> **Problem**: Write out every line of the material as it stands, apart from the pictures.

(Dataset rows concerning shapes)

++++

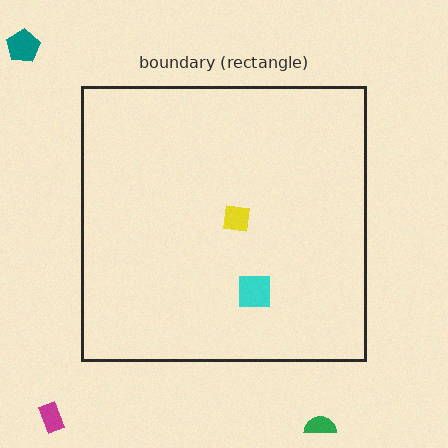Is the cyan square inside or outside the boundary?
Inside.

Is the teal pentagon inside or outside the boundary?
Outside.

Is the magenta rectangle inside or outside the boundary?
Outside.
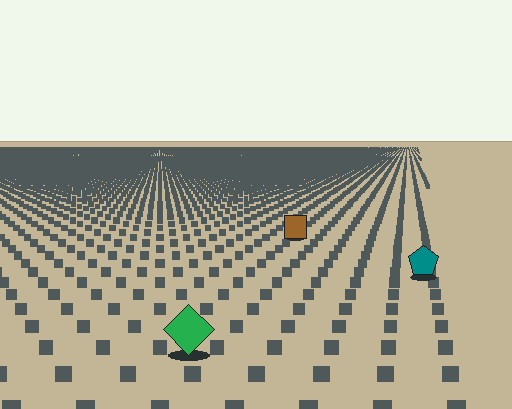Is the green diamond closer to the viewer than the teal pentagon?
Yes. The green diamond is closer — you can tell from the texture gradient: the ground texture is coarser near it.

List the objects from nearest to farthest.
From nearest to farthest: the green diamond, the teal pentagon, the brown square.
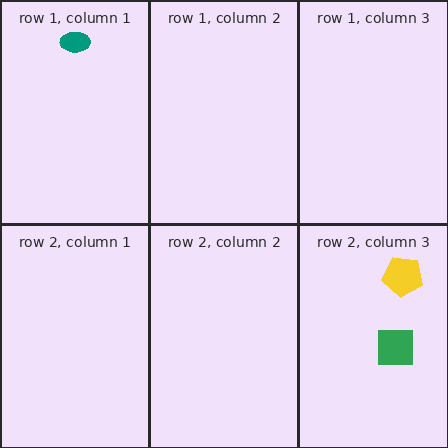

++++

> **Exercise solution**:
Is the cyan square inside or outside the boundary?
Inside.

Is the teal pentagon inside or outside the boundary?
Outside.

Is the magenta rectangle inside or outside the boundary?
Outside.
Is the green diamond closer to the viewer than the teal pentagon?
Yes. The green diamond is closer — you can tell from the texture gradient: the ground texture is coarser near it.

List the objects from nearest to farthest.
From nearest to farthest: the green diamond, the teal pentagon, the brown square.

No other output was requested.